#### Task objective:
All the data must come back unchanged, except that pictures are left out.

#### Data:
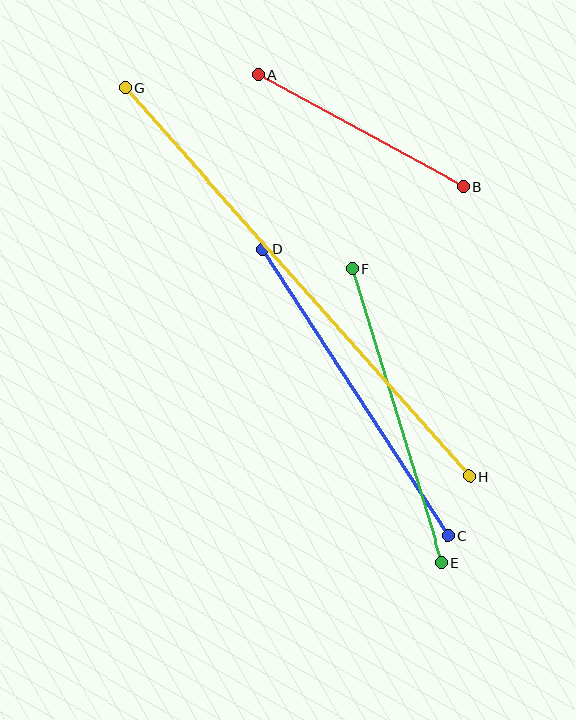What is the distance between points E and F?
The distance is approximately 308 pixels.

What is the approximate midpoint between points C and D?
The midpoint is at approximately (355, 392) pixels.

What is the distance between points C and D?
The distance is approximately 341 pixels.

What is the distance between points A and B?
The distance is approximately 234 pixels.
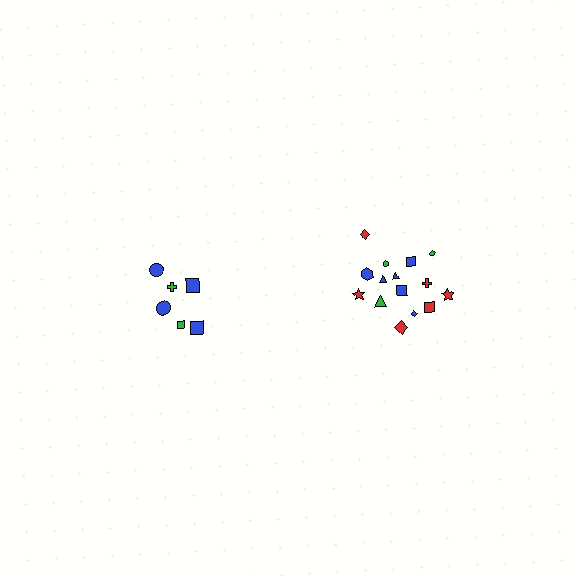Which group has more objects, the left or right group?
The right group.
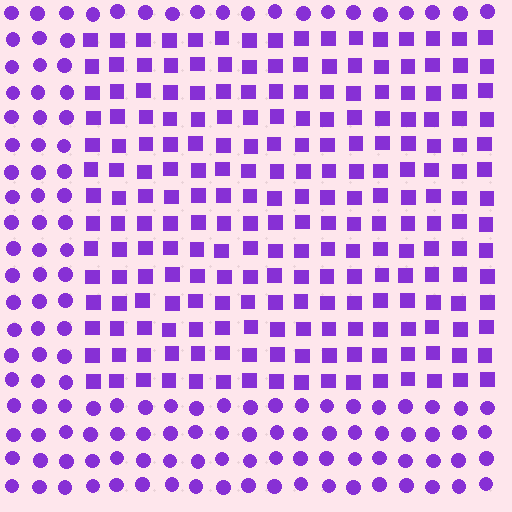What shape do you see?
I see a rectangle.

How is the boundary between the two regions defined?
The boundary is defined by a change in element shape: squares inside vs. circles outside. All elements share the same color and spacing.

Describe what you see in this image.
The image is filled with small purple elements arranged in a uniform grid. A rectangle-shaped region contains squares, while the surrounding area contains circles. The boundary is defined purely by the change in element shape.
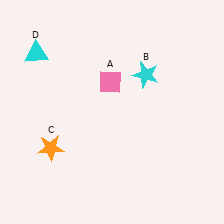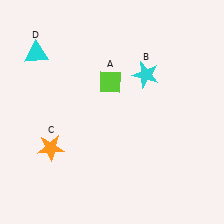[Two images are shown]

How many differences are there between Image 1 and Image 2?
There is 1 difference between the two images.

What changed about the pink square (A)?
In Image 1, A is pink. In Image 2, it changed to lime.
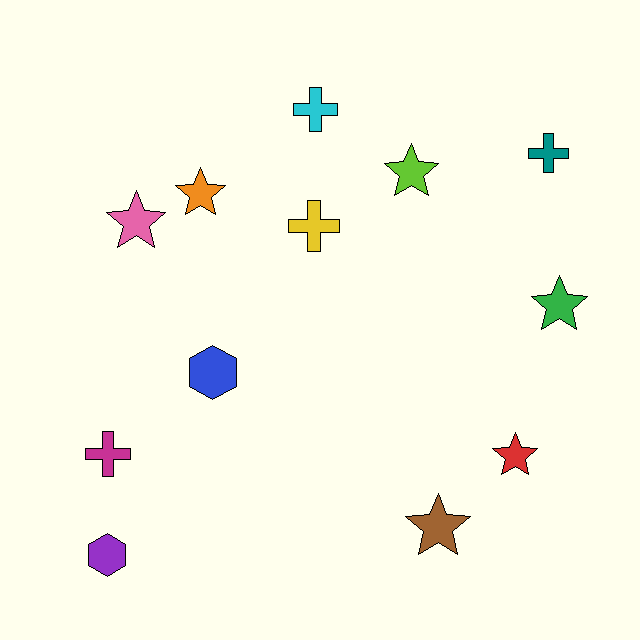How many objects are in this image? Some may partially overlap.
There are 12 objects.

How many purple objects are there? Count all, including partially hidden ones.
There is 1 purple object.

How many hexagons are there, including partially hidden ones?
There are 2 hexagons.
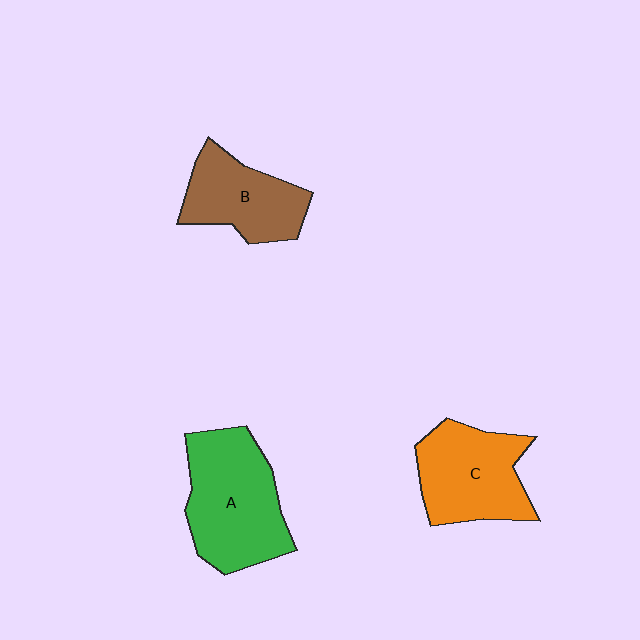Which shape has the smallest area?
Shape B (brown).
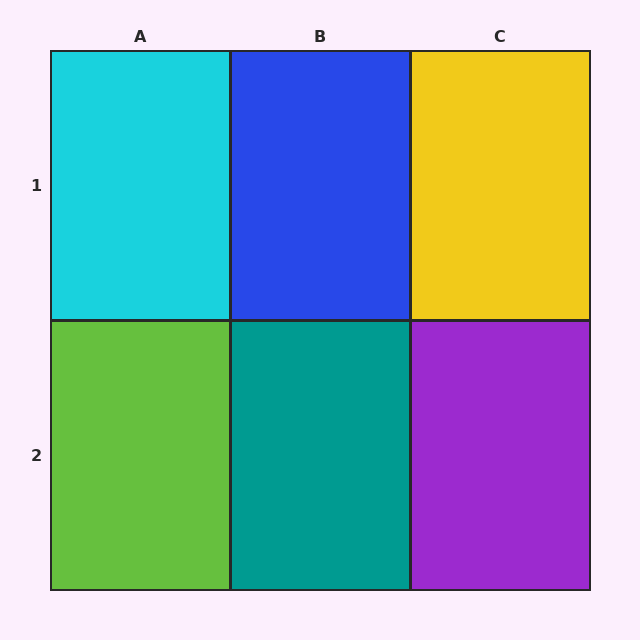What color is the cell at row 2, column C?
Purple.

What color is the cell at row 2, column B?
Teal.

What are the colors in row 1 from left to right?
Cyan, blue, yellow.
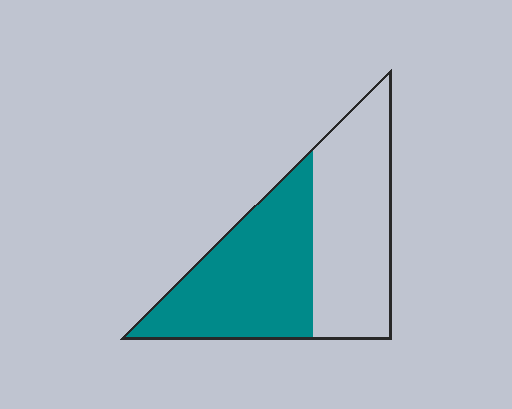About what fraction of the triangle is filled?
About one half (1/2).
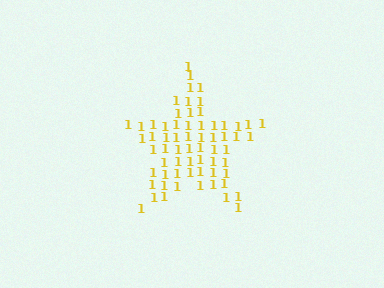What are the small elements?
The small elements are digit 1's.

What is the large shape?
The large shape is a star.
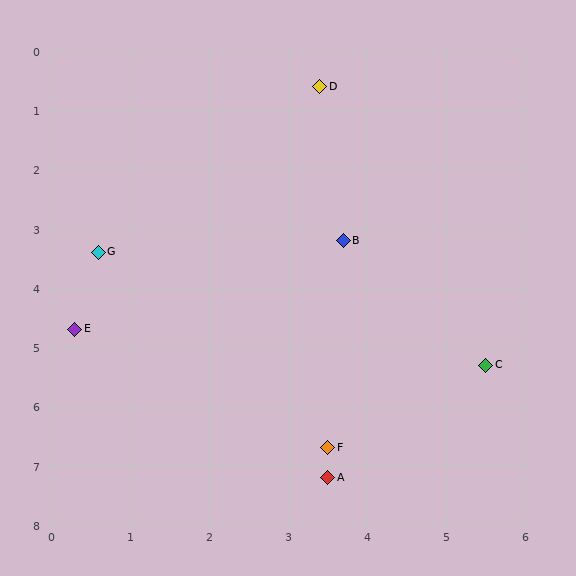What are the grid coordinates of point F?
Point F is at approximately (3.5, 6.7).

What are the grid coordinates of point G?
Point G is at approximately (0.6, 3.4).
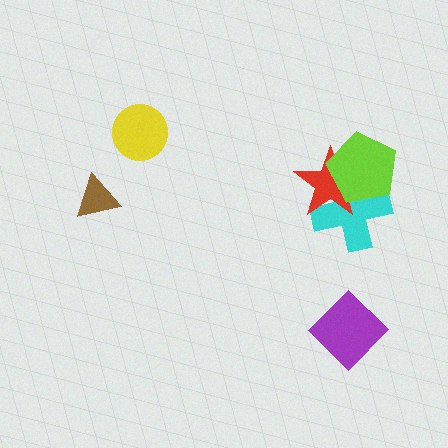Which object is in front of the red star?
The lime pentagon is in front of the red star.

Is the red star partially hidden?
Yes, it is partially covered by another shape.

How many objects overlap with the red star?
2 objects overlap with the red star.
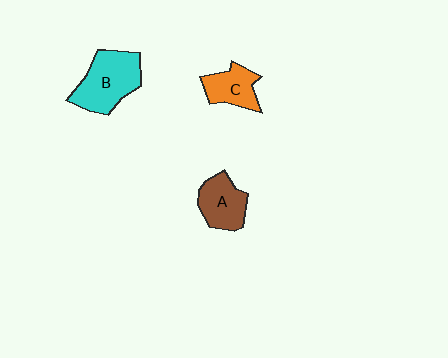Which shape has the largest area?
Shape B (cyan).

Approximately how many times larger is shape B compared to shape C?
Approximately 1.7 times.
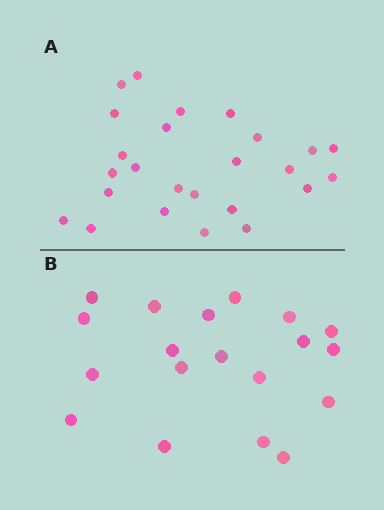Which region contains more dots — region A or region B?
Region A (the top region) has more dots.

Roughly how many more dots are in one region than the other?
Region A has about 6 more dots than region B.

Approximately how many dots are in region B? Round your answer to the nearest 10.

#### In response:
What is the distance between points E and F?
The distance is approximately 308 pixels.

What is the approximate midpoint between points C and D?
The midpoint is at approximately (355, 392) pixels.

What is the distance between points C and D?
The distance is approximately 341 pixels.

What is the distance between points A and B?
The distance is approximately 234 pixels.
Which group has more objects, the left or right group?
The right group.
What shape do you see?
I see a rectangle.

How is the boundary between the two regions defined?
The boundary is defined by a change in element shape: squares inside vs. circles outside. All elements share the same color and spacing.

Describe what you see in this image.
The image is filled with small purple elements arranged in a uniform grid. A rectangle-shaped region contains squares, while the surrounding area contains circles. The boundary is defined purely by the change in element shape.
[Two images are shown]

How many differences are there between Image 1 and Image 2?
There is 1 difference between the two images.

What changed about the pink square (A)?
In Image 1, A is pink. In Image 2, it changed to lime.
How many objects are in this image? Some may partially overlap.
There are 12 objects.

How many purple objects are there? Count all, including partially hidden ones.
There is 1 purple object.

How many hexagons are there, including partially hidden ones?
There are 2 hexagons.
Which shape has the smallest area?
Shape B (brown).
What color is the cell at row 2, column C?
Purple.

What color is the cell at row 2, column B?
Teal.

What are the colors in row 1 from left to right?
Cyan, blue, yellow.
About what fraction of the triangle is filled?
About one half (1/2).
What are the small elements?
The small elements are digit 1's.

What is the large shape?
The large shape is a star.
What are the grid coordinates of point F?
Point F is at approximately (3.5, 6.7).

What are the grid coordinates of point G?
Point G is at approximately (0.6, 3.4).
Which object is in front of the red star?
The lime pentagon is in front of the red star.

Is the red star partially hidden?
Yes, it is partially covered by another shape.

How many objects overlap with the red star?
2 objects overlap with the red star.
Which shape has the largest area?
Shape B (cyan).

Approximately how many times larger is shape B compared to shape C?
Approximately 1.7 times.
Which region contains more dots — region A or region B?
Region A (the top region) has more dots.

Roughly how many more dots are in one region than the other?
Region A has about 6 more dots than region B.

Approximately how many dots are in region B? Round your answer to the nearest 10.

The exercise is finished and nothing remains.